Exercise prompt:
Lines with "Which circle has the largest area?" and "What shape is hidden in the image?" mark the range, both included. Reproduce exactly that stretch, without pictures.

Stored data:
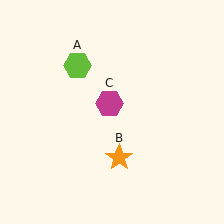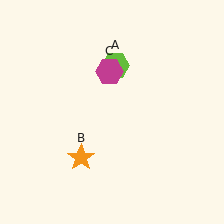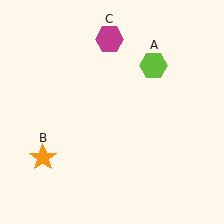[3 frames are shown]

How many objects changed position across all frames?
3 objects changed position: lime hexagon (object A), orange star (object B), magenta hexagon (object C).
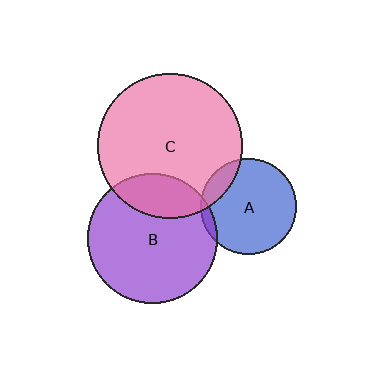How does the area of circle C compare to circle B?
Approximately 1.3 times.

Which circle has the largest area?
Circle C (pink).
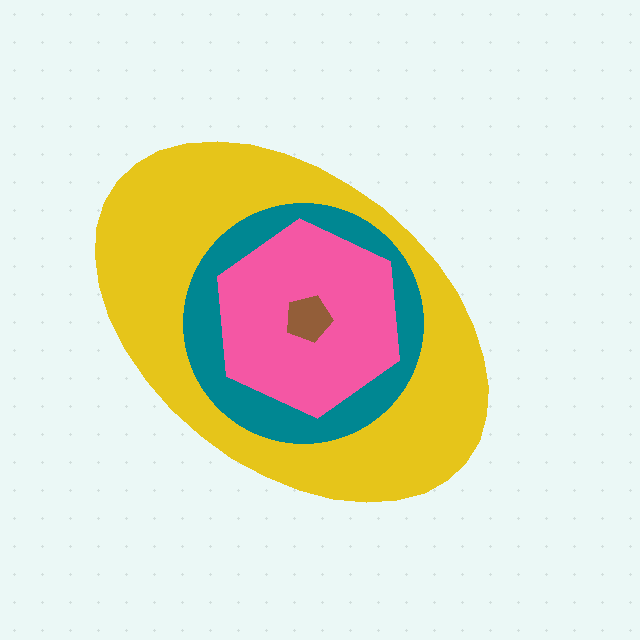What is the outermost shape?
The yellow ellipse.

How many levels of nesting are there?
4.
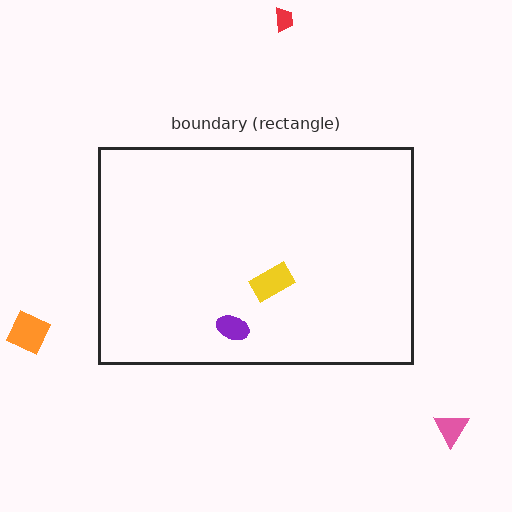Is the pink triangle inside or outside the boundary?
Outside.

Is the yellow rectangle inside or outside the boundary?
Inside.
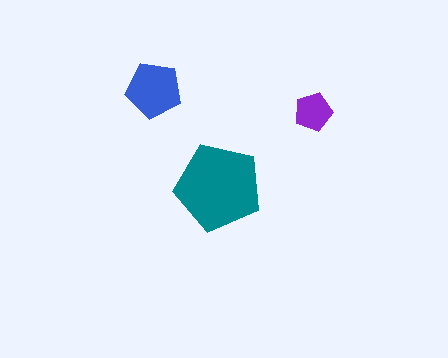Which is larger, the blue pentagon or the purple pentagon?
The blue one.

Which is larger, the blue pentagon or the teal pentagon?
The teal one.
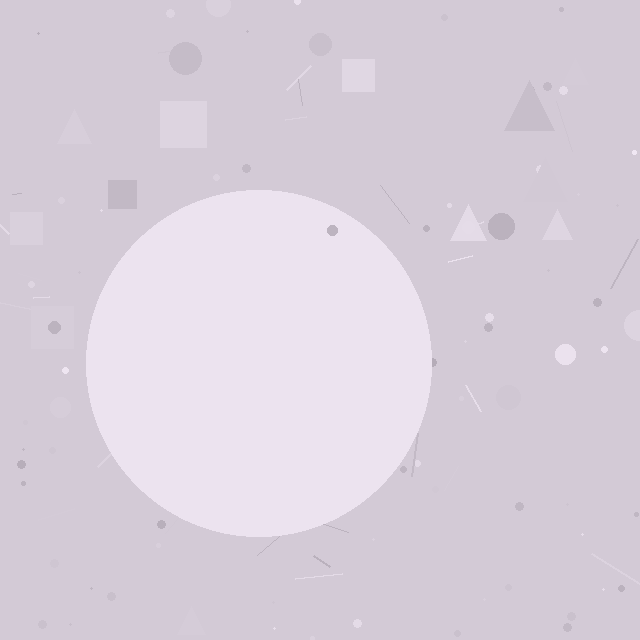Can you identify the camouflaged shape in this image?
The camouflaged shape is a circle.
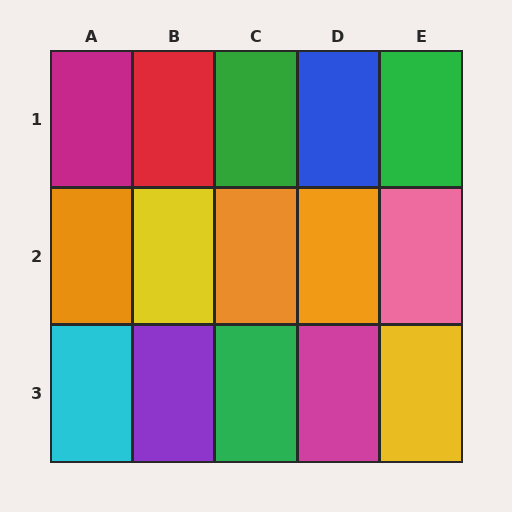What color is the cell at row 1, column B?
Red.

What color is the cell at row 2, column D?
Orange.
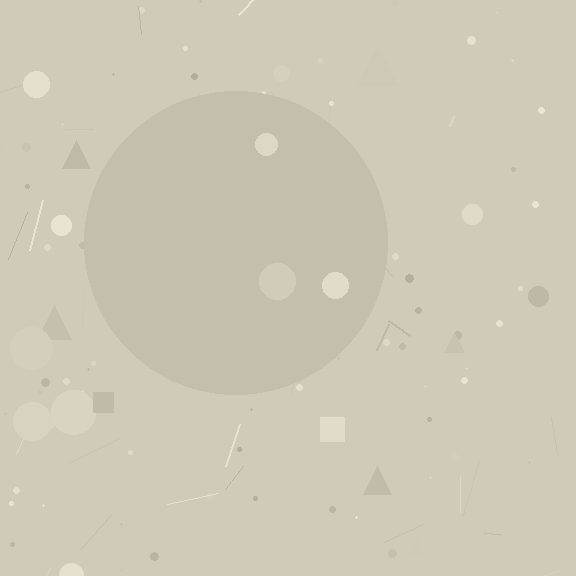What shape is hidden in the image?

--

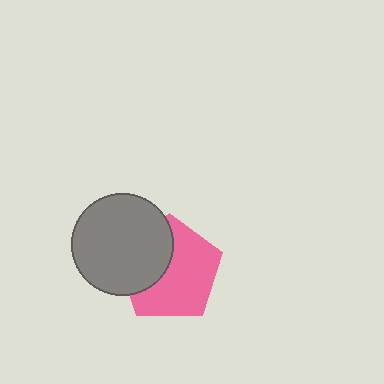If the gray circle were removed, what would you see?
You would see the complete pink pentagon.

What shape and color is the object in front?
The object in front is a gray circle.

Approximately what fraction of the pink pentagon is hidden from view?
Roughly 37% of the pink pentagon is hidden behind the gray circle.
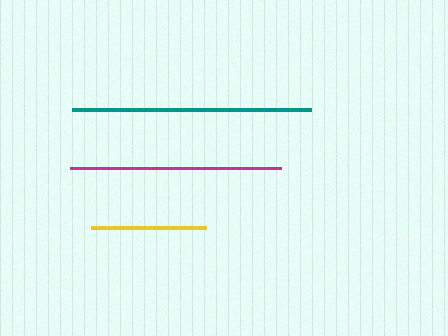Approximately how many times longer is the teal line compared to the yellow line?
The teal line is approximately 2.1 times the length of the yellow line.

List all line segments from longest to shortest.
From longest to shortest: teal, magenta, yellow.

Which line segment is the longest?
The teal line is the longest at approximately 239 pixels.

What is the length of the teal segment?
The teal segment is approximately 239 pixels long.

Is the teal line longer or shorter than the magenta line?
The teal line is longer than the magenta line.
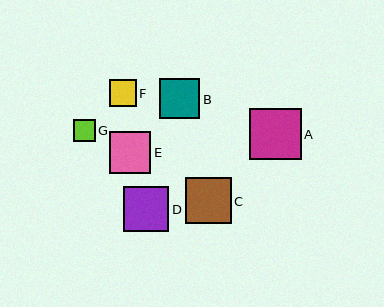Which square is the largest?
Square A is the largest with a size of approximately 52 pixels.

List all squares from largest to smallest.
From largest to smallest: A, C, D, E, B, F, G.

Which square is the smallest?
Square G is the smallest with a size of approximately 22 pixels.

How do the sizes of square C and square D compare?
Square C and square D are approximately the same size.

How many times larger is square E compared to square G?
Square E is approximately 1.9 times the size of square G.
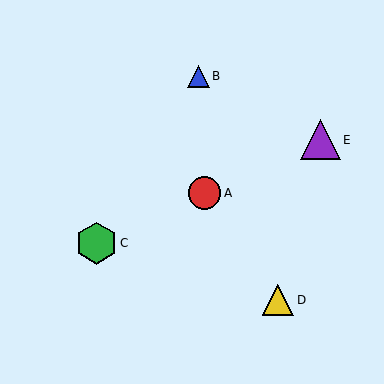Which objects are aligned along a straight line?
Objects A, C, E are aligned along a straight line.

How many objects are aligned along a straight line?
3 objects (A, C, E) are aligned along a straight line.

--

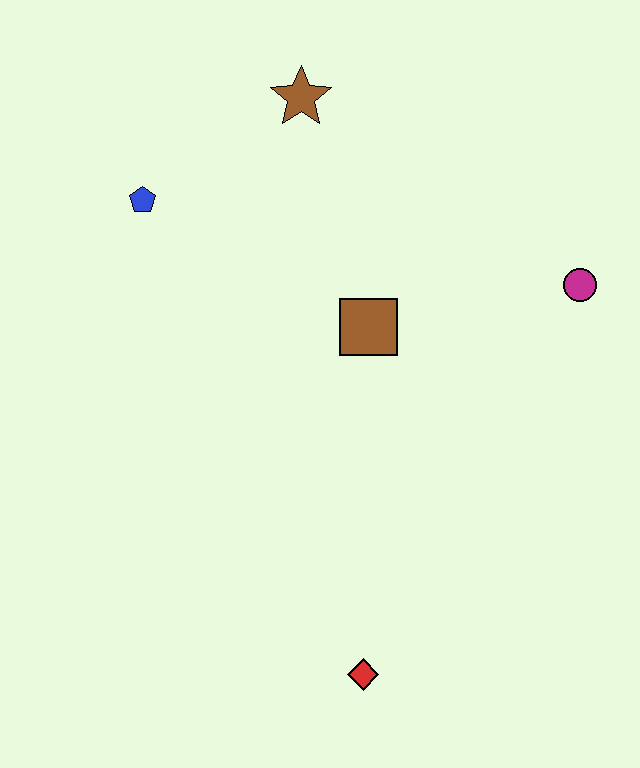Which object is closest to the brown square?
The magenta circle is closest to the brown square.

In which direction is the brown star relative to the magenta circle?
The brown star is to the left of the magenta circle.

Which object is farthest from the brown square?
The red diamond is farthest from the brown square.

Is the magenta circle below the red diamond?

Answer for this exercise:
Which circle has the largest area?
Circle C (pink).
What is the outermost shape?
The yellow ellipse.

How many levels of nesting are there?
4.
Is the pink triangle inside or outside the boundary?
Outside.

Is the yellow rectangle inside or outside the boundary?
Inside.
Which is larger, the blue pentagon or the purple pentagon?
The blue one.

Which is larger, the blue pentagon or the teal pentagon?
The teal one.
Can you identify the camouflaged shape in this image?
The camouflaged shape is a circle.
What color is the cell at row 1, column B?
Red.

What color is the cell at row 2, column D?
Orange.
What shape is hidden in the image?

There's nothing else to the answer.